- **Instructions for the task**
Begin at the line that holds "Is the angle between the hands" and copy each line exactly until the data below ends, including that last line but no pictures.

- **Data section**

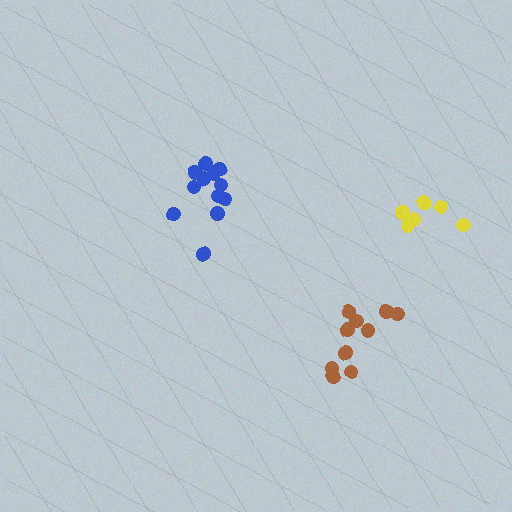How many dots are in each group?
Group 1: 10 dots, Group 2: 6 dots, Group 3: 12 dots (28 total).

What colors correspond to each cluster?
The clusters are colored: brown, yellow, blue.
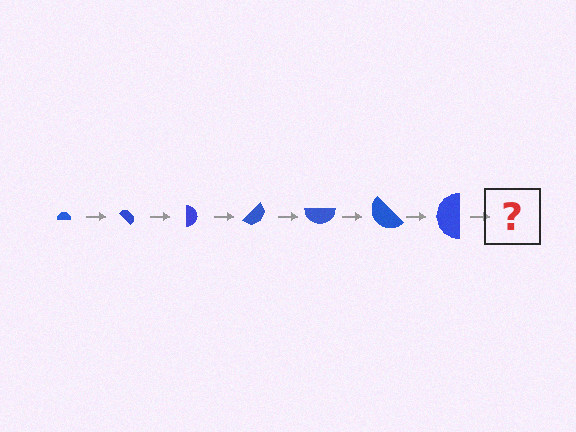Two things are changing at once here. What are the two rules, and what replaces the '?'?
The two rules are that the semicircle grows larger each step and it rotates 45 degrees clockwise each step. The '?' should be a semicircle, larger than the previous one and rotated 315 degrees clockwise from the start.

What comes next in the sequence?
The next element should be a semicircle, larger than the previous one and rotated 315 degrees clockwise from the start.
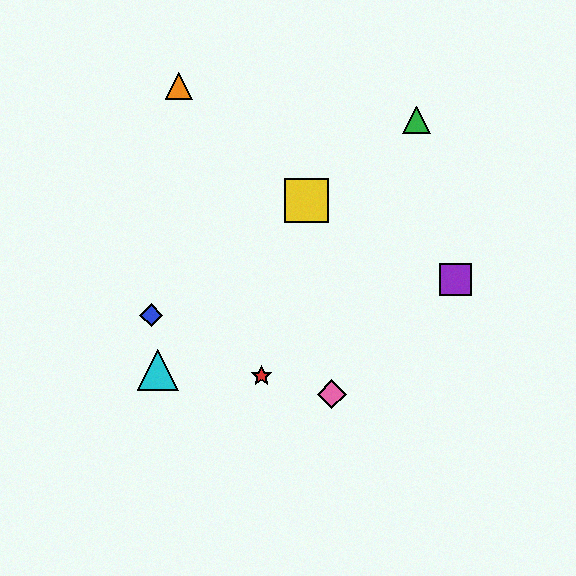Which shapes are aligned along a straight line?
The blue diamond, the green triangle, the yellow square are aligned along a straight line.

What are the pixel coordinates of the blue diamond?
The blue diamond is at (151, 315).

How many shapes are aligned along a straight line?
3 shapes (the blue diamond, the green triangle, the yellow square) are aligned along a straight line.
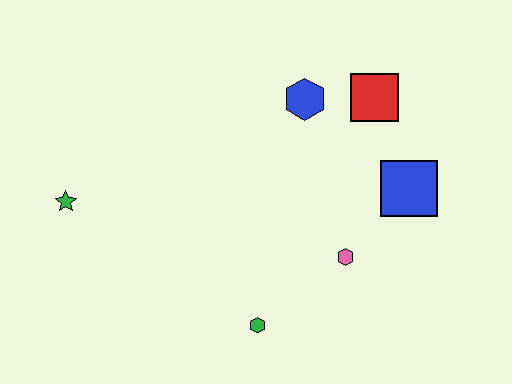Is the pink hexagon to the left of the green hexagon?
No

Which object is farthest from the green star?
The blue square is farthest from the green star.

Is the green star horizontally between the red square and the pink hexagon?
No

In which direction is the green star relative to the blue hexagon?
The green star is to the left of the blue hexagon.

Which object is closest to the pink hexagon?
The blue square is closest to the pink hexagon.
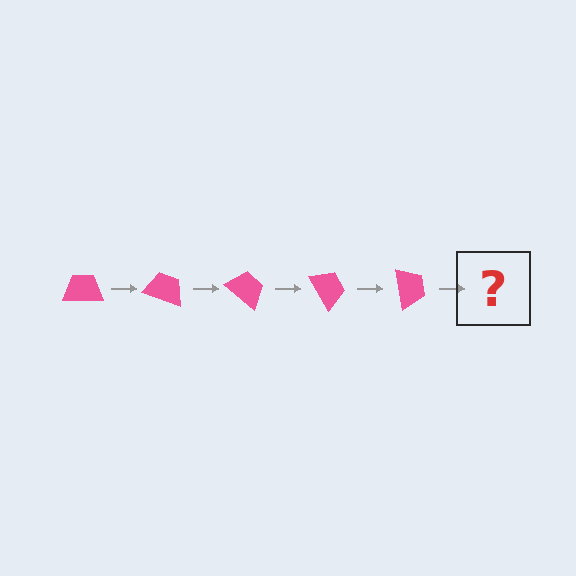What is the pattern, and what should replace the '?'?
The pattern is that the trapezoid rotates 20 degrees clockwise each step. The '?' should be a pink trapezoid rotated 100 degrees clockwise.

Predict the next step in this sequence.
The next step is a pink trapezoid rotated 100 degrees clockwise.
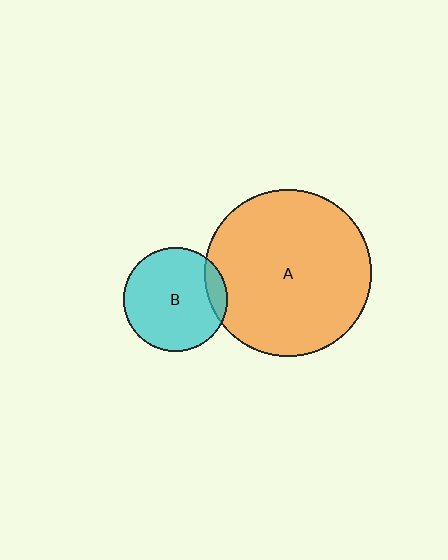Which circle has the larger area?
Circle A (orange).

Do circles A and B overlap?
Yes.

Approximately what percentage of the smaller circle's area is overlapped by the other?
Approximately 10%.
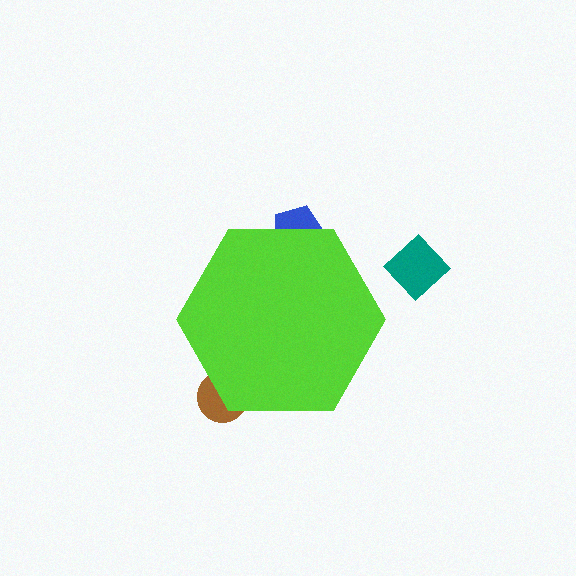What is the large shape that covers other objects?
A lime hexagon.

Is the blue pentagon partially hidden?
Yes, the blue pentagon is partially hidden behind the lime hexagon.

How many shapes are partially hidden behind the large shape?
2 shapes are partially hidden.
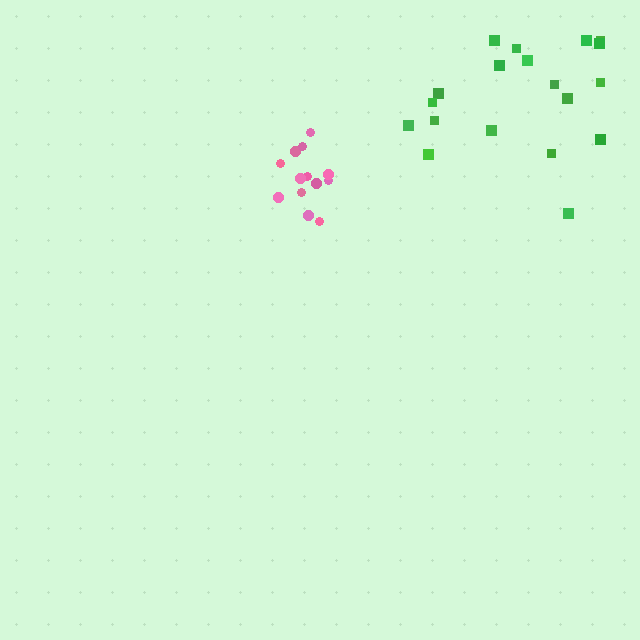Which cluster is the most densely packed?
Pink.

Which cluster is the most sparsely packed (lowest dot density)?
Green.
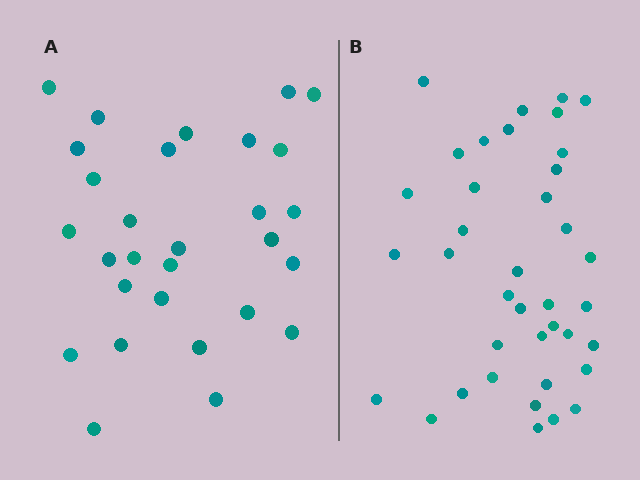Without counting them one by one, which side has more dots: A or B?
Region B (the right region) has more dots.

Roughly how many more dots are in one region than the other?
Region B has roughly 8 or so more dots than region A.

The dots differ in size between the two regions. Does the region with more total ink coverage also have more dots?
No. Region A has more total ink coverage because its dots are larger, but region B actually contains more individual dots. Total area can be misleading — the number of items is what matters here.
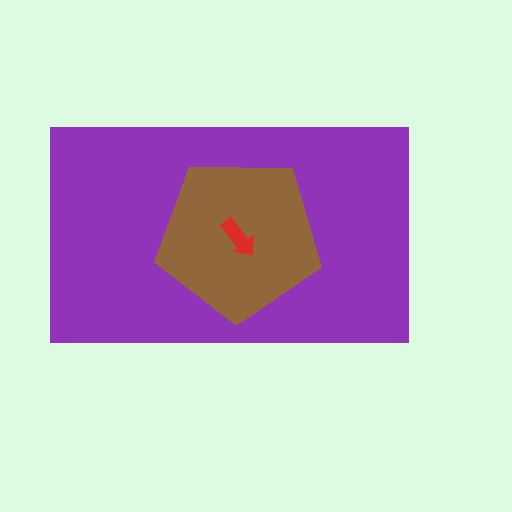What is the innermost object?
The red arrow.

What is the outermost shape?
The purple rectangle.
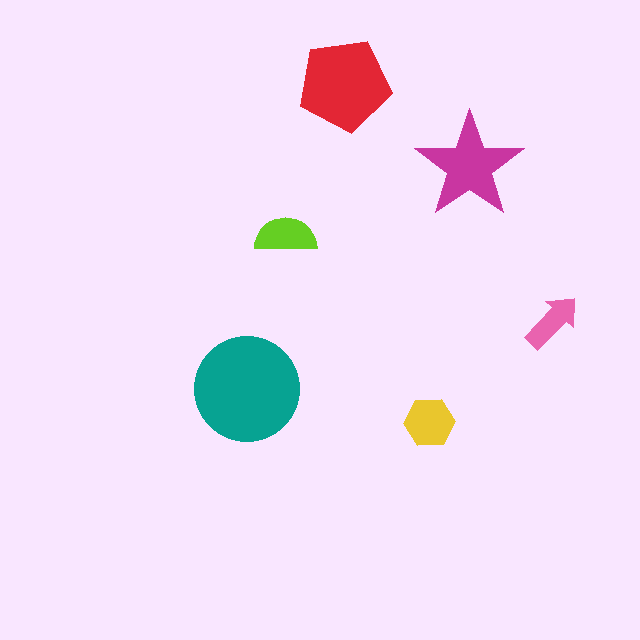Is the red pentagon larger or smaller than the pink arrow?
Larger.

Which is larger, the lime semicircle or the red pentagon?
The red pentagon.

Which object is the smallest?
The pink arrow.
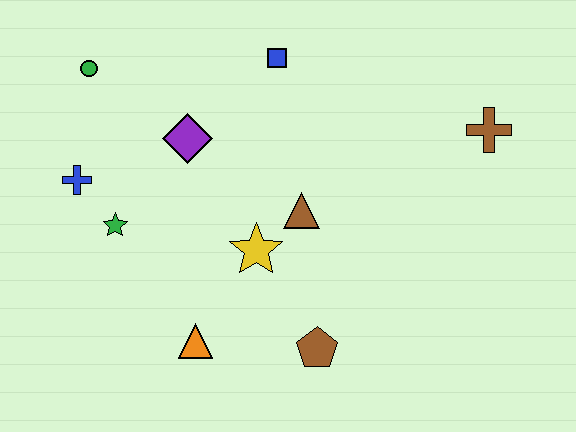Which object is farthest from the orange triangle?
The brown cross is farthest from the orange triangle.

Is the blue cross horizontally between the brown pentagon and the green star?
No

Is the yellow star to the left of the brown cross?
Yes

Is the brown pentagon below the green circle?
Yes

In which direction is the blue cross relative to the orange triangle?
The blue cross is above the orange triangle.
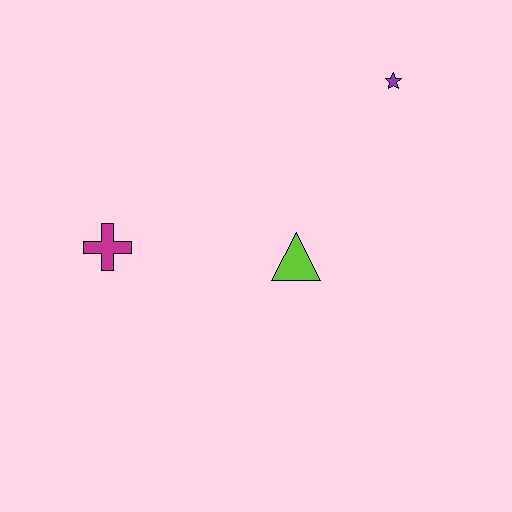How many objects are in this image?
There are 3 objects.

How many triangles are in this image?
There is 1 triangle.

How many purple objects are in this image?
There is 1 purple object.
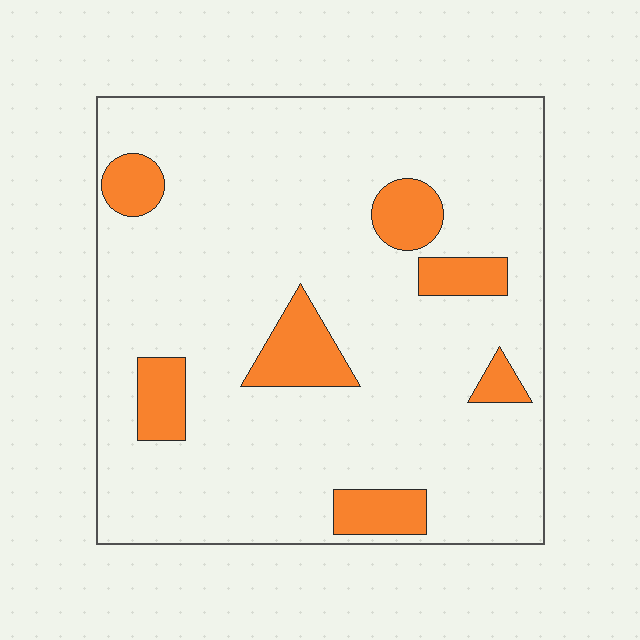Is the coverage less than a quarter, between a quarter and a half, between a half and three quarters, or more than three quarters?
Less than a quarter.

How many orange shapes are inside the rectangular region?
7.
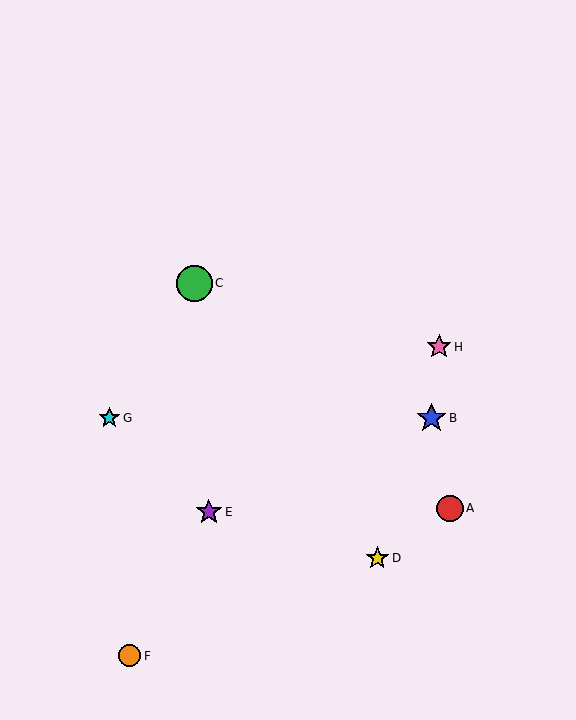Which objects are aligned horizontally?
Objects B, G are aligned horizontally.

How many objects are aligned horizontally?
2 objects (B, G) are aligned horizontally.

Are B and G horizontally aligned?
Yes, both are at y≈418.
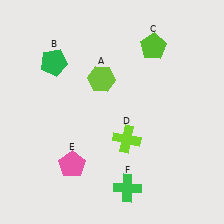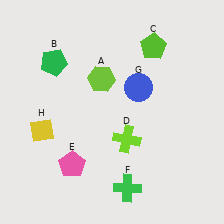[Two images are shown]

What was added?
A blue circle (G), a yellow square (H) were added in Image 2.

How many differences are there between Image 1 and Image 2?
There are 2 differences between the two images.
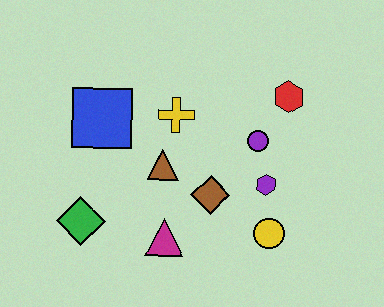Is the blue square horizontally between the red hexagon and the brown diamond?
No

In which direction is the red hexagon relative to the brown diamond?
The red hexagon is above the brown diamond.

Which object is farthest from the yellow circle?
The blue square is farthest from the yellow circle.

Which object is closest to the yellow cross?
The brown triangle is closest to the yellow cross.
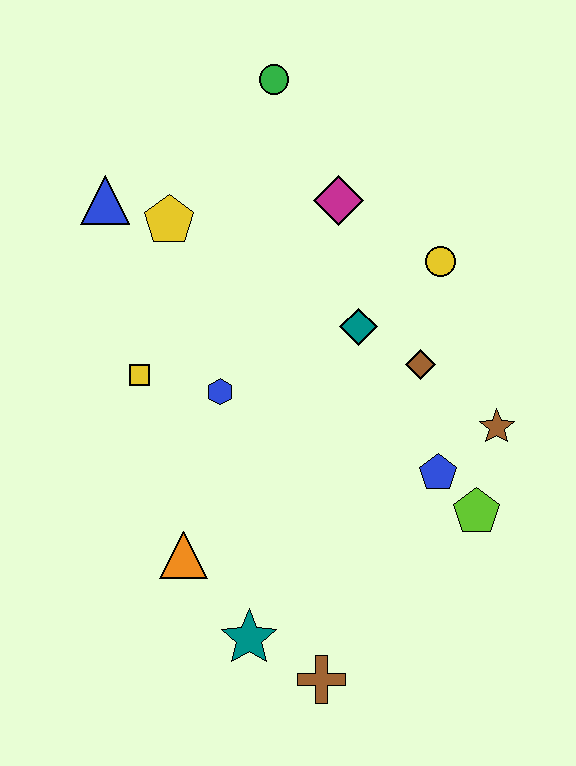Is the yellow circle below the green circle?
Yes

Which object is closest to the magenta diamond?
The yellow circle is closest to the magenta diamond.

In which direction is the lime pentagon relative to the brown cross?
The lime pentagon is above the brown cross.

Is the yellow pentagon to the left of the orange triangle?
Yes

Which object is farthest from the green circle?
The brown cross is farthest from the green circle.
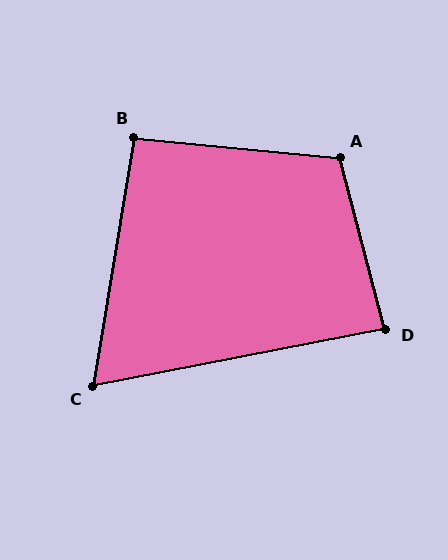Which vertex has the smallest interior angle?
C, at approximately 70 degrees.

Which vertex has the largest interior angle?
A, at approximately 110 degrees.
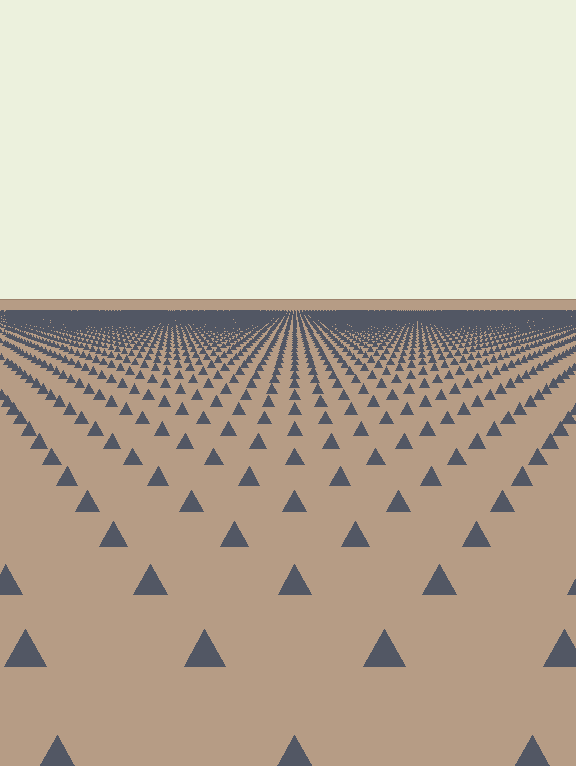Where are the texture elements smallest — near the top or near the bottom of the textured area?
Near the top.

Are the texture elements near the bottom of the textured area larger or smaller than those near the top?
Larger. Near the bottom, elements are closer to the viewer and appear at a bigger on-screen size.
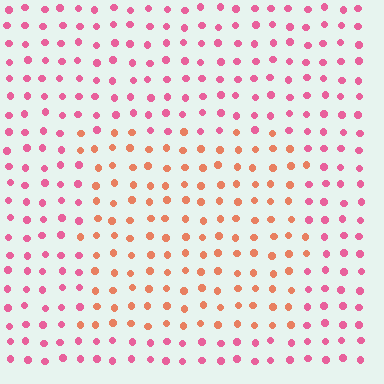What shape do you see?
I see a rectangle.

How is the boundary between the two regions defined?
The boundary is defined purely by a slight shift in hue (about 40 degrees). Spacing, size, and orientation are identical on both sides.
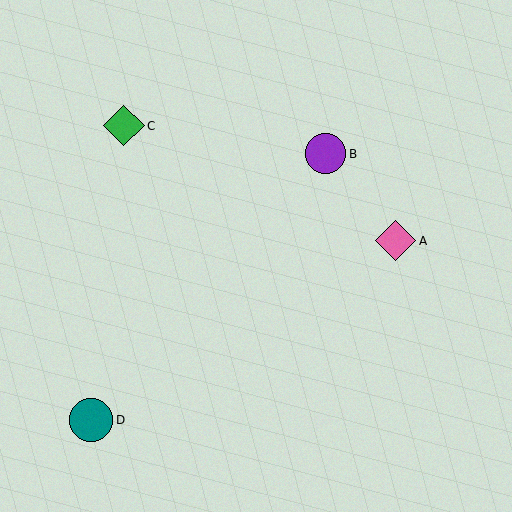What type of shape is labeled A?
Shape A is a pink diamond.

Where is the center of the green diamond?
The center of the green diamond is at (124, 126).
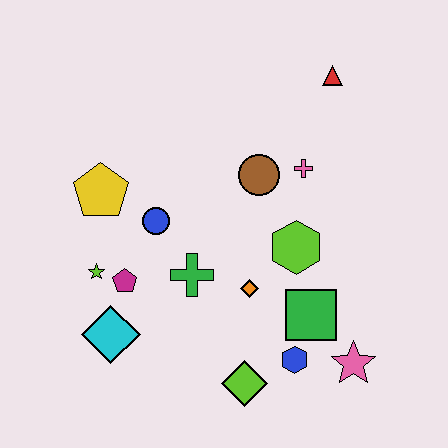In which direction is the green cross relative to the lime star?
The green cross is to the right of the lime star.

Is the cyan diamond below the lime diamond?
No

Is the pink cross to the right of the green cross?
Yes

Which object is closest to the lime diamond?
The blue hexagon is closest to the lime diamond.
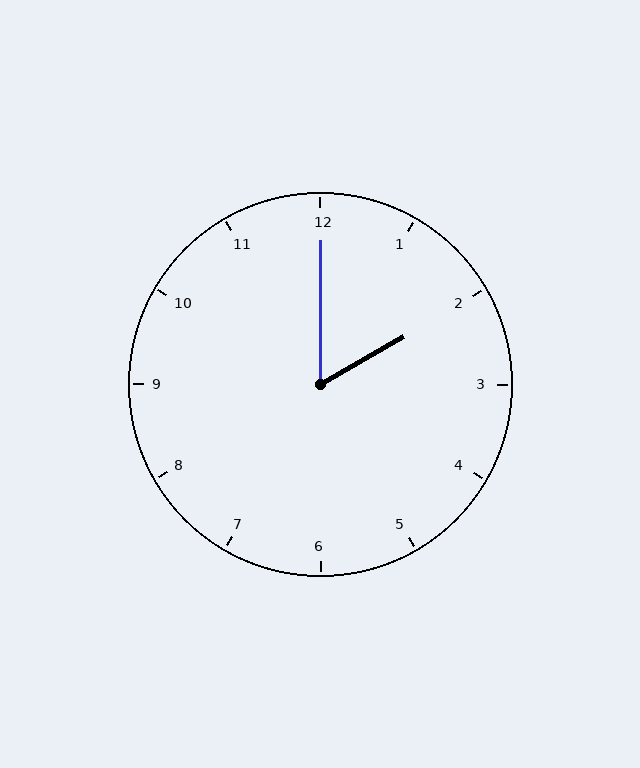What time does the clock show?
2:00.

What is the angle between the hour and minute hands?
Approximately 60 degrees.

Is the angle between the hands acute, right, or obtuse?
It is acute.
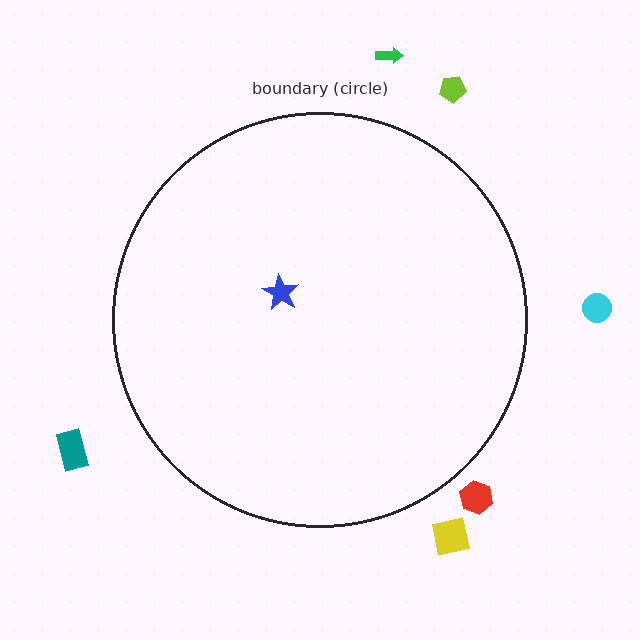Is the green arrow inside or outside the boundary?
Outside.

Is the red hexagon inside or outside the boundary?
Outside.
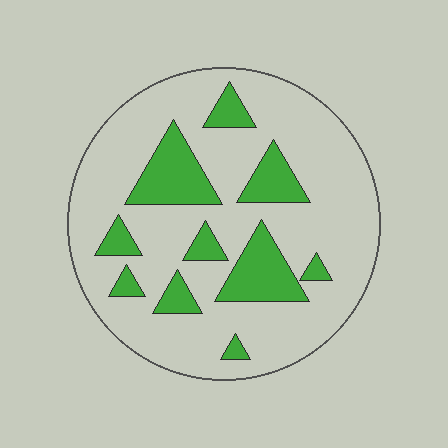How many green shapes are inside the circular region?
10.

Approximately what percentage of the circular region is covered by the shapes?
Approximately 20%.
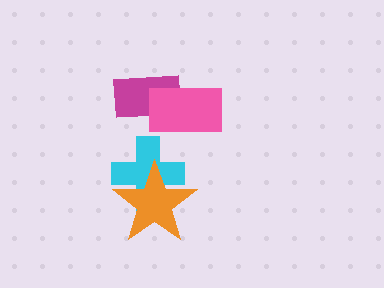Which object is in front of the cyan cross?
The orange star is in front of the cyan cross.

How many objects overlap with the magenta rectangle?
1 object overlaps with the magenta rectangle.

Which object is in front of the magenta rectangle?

- **Exercise response**
Is the angle between the hands acute, right, or obtuse?
It is acute.
Is the green arrow inside or outside the boundary?
Outside.

Is the red hexagon inside or outside the boundary?
Outside.
How many green shapes are inside the circular region?
10.

Approximately what percentage of the circular region is covered by the shapes?
Approximately 20%.
Which object is in front of the cyan cross?
The orange star is in front of the cyan cross.

How many objects overlap with the magenta rectangle?
1 object overlaps with the magenta rectangle.

Which object is in front of the magenta rectangle?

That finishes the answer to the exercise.